AIM OF THE EXERCISE: Leave out the pictures and copy each record below exactly.

Rows from a shape dataset

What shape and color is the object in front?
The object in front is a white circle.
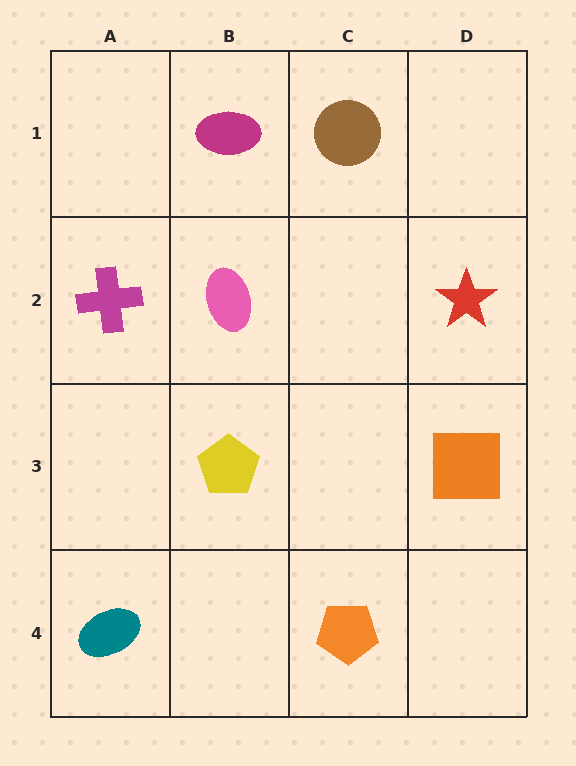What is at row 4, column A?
A teal ellipse.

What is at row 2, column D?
A red star.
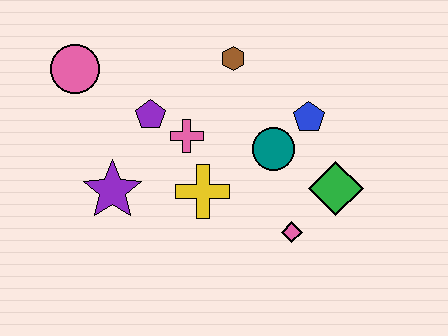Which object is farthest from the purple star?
The green diamond is farthest from the purple star.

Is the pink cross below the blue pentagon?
Yes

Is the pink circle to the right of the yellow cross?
No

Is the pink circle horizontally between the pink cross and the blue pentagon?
No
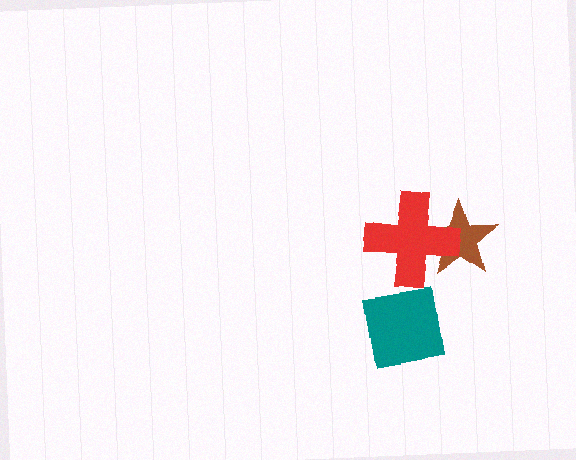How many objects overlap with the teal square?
0 objects overlap with the teal square.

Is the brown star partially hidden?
Yes, it is partially covered by another shape.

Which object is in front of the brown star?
The red cross is in front of the brown star.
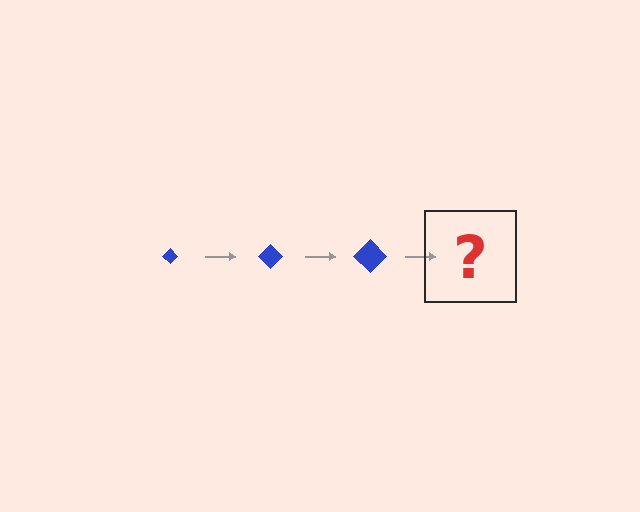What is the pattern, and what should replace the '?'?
The pattern is that the diamond gets progressively larger each step. The '?' should be a blue diamond, larger than the previous one.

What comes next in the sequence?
The next element should be a blue diamond, larger than the previous one.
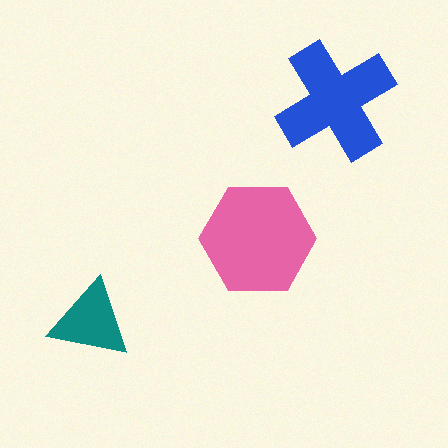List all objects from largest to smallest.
The pink hexagon, the blue cross, the teal triangle.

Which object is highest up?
The blue cross is topmost.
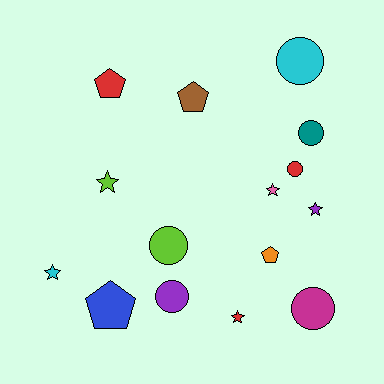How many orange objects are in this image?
There is 1 orange object.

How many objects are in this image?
There are 15 objects.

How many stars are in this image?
There are 5 stars.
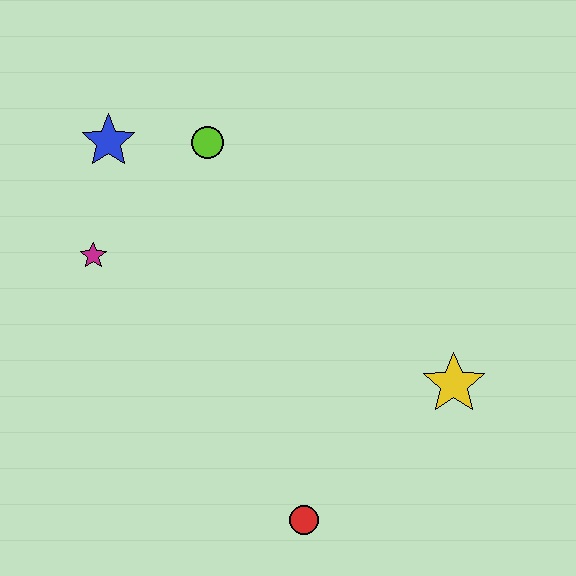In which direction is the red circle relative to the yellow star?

IN RESPONSE:
What shape and color is the object in front?
The object in front is a white circle.
What is at row 4, column A?
A teal ellipse.

What is at row 2, column D?
A red star.
Which object is farthest from the purple star?
The green diamond is farthest from the purple star.

Is the pink cross below the blue pentagon?
Yes

Is the pink circle to the right of the yellow cross?
No

Is the pink circle horizontally between the pink cross and the blue pentagon?
No
How many objects overlap with the teal square?
0 objects overlap with the teal square.

Is the brown star partially hidden?
Yes, it is partially covered by another shape.

Which object is in front of the brown star?
The red cross is in front of the brown star.
What is the pattern, and what should replace the '?'?
The pattern is that the diamond gets progressively larger each step. The '?' should be a blue diamond, larger than the previous one.

What comes next in the sequence?
The next element should be a blue diamond, larger than the previous one.
List all objects from largest to smallest.
The pink hexagon, the blue cross, the teal triangle.

Which object is highest up?
The blue cross is topmost.
How many orange objects are in this image?
There is 1 orange object.

How many objects are in this image?
There are 15 objects.

How many stars are in this image?
There are 5 stars.
In which direction is the red circle relative to the yellow star?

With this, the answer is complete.